### DATA FOR THE TASK
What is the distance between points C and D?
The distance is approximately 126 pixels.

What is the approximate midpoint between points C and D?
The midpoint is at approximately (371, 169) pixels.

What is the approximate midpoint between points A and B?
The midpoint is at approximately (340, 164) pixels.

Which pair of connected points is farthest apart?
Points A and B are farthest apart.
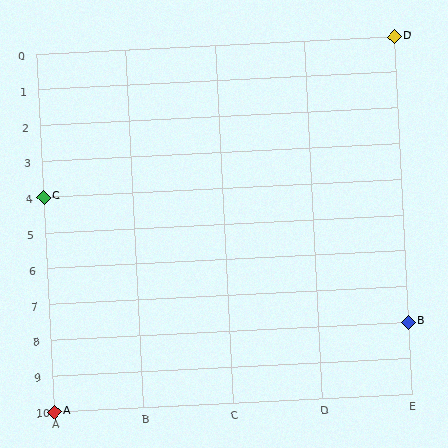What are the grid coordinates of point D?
Point D is at grid coordinates (E, 0).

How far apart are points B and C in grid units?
Points B and C are 4 columns and 4 rows apart (about 5.7 grid units diagonally).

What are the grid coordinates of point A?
Point A is at grid coordinates (A, 10).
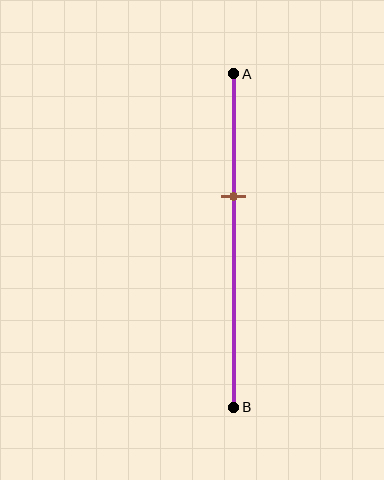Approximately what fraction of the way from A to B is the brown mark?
The brown mark is approximately 35% of the way from A to B.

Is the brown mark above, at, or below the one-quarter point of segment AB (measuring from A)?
The brown mark is below the one-quarter point of segment AB.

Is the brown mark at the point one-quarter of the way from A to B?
No, the mark is at about 35% from A, not at the 25% one-quarter point.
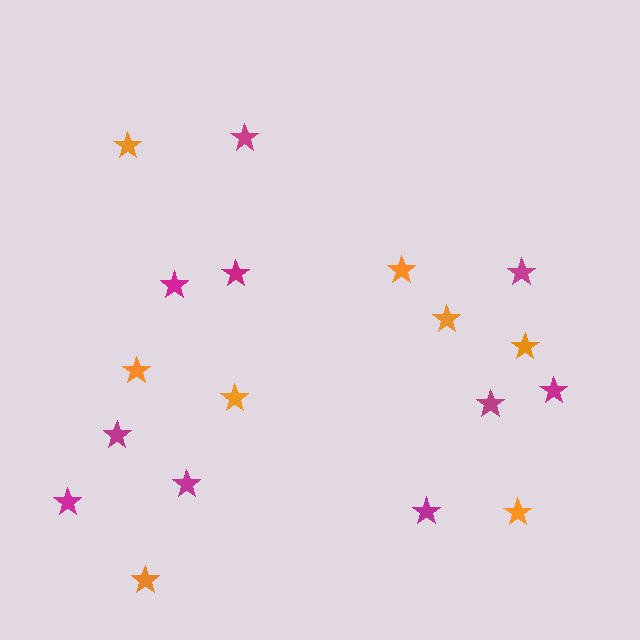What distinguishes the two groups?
There are 2 groups: one group of magenta stars (10) and one group of orange stars (8).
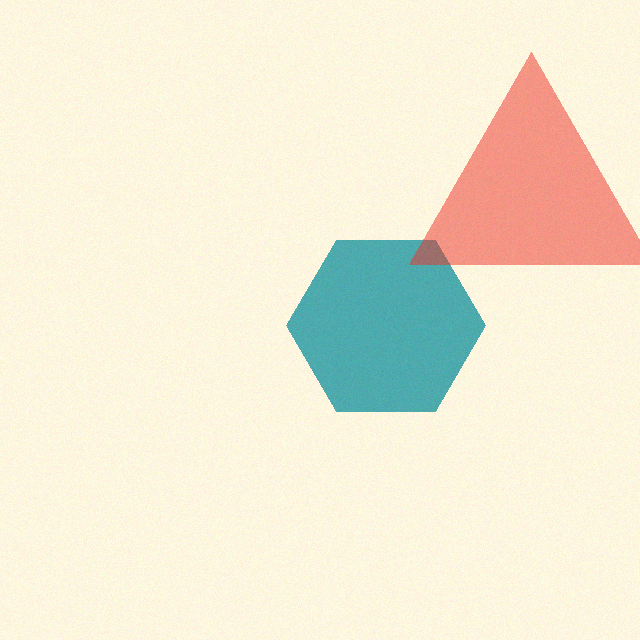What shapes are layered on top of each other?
The layered shapes are: a teal hexagon, a red triangle.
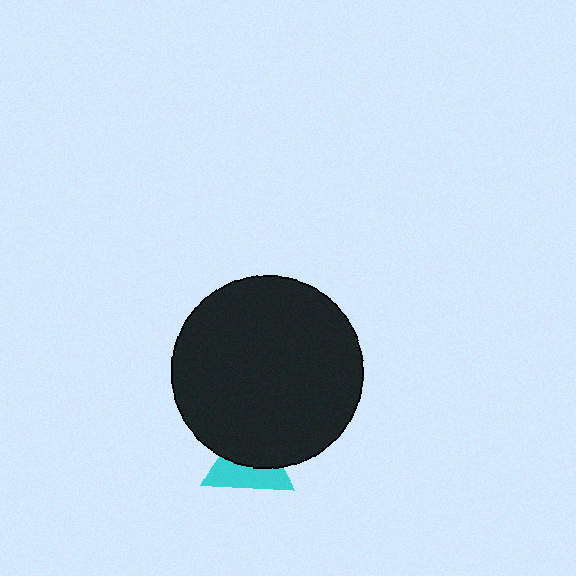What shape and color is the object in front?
The object in front is a black circle.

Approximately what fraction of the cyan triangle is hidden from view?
Roughly 53% of the cyan triangle is hidden behind the black circle.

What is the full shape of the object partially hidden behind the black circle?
The partially hidden object is a cyan triangle.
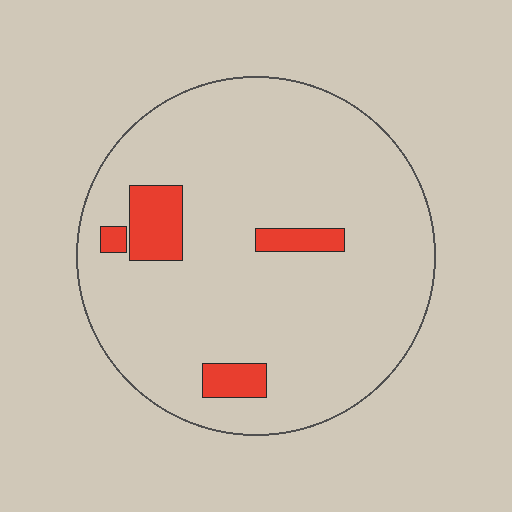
######
* **EXERCISE PROMPT**
All the material shown above is to be copied exactly, with no pictures carried over.

* **REPLY**
What is the distance between points C and D?
The distance is approximately 126 pixels.

What is the approximate midpoint between points C and D?
The midpoint is at approximately (371, 169) pixels.

What is the approximate midpoint between points A and B?
The midpoint is at approximately (340, 164) pixels.

Which pair of connected points is farthest apart?
Points A and B are farthest apart.
What are the grid coordinates of point D?
Point D is at grid coordinates (E, 0).

How far apart are points B and C in grid units?
Points B and C are 4 columns and 4 rows apart (about 5.7 grid units diagonally).

What are the grid coordinates of point A?
Point A is at grid coordinates (A, 10).
Approximately what fraction of the way from A to B is the brown mark?
The brown mark is approximately 35% of the way from A to B.

Is the brown mark above, at, or below the one-quarter point of segment AB (measuring from A)?
The brown mark is below the one-quarter point of segment AB.

Is the brown mark at the point one-quarter of the way from A to B?
No, the mark is at about 35% from A, not at the 25% one-quarter point.
What distinguishes the two groups?
There are 2 groups: one group of magenta stars (10) and one group of orange stars (8).
What shapes are layered on top of each other?
The layered shapes are: a teal hexagon, a red triangle.
What shape and color is the object in front?
The object in front is a black circle.

Approximately what fraction of the cyan triangle is hidden from view?
Roughly 53% of the cyan triangle is hidden behind the black circle.

What is the full shape of the object partially hidden behind the black circle?
The partially hidden object is a cyan triangle.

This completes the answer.